### Data shown

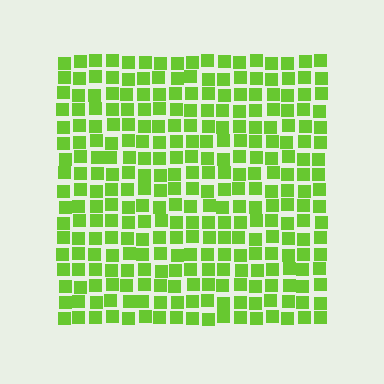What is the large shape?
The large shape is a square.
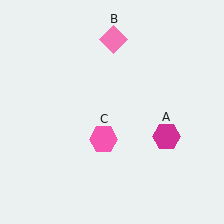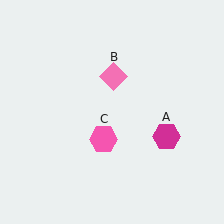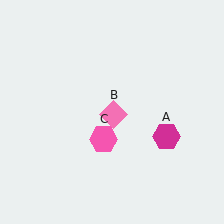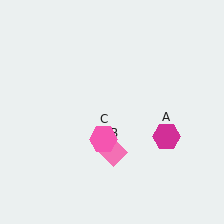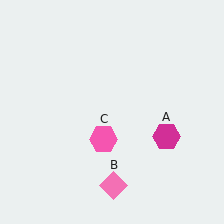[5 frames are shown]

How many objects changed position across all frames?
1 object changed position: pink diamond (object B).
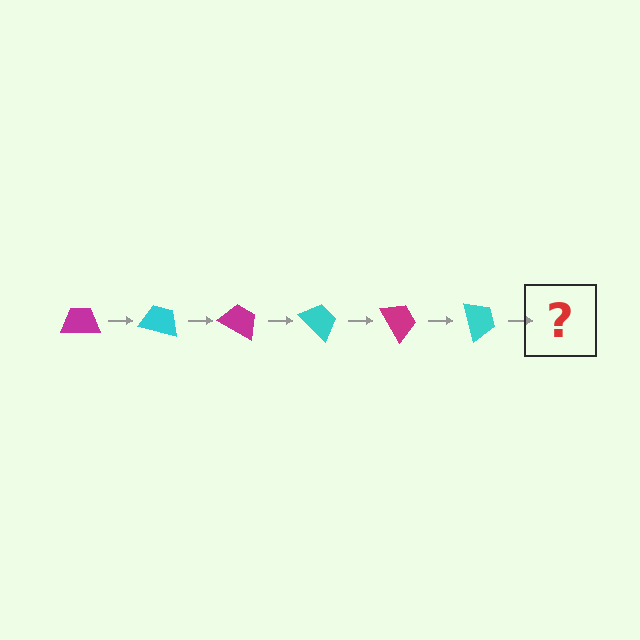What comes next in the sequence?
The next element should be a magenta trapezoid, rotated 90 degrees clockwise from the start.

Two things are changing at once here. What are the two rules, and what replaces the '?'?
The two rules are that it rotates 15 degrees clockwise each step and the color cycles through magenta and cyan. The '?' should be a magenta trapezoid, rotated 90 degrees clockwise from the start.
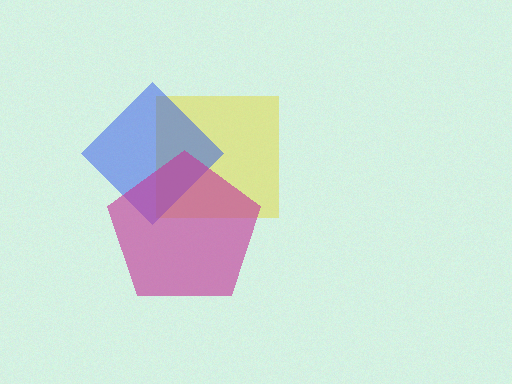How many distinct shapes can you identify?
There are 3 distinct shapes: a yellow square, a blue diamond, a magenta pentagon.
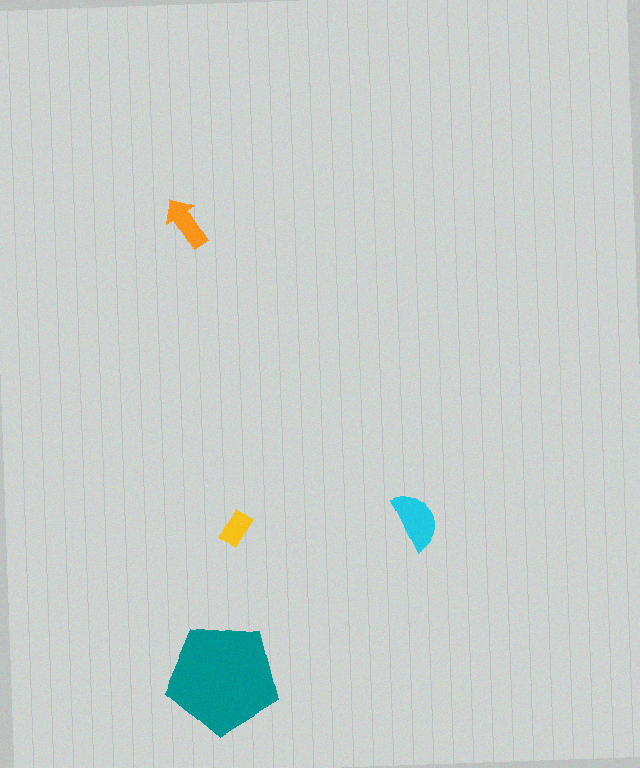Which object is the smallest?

######

What you are asked to do ::
In your copy of the listing above, reproduce each line exactly and omit all pictures.

Response below ::
What is the large shape?
The large shape is a square.
[5 frames are shown]

How many objects changed position across all frames?
1 object changed position: pink diamond (object B).
What comes next in the sequence?
The next element should be a magenta trapezoid, rotated 90 degrees clockwise from the start.

Two things are changing at once here. What are the two rules, and what replaces the '?'?
The two rules are that it rotates 15 degrees clockwise each step and the color cycles through magenta and cyan. The '?' should be a magenta trapezoid, rotated 90 degrees clockwise from the start.
How many distinct shapes can you identify?
There are 3 distinct shapes: a yellow square, a blue diamond, a magenta pentagon.
Which object is the smallest?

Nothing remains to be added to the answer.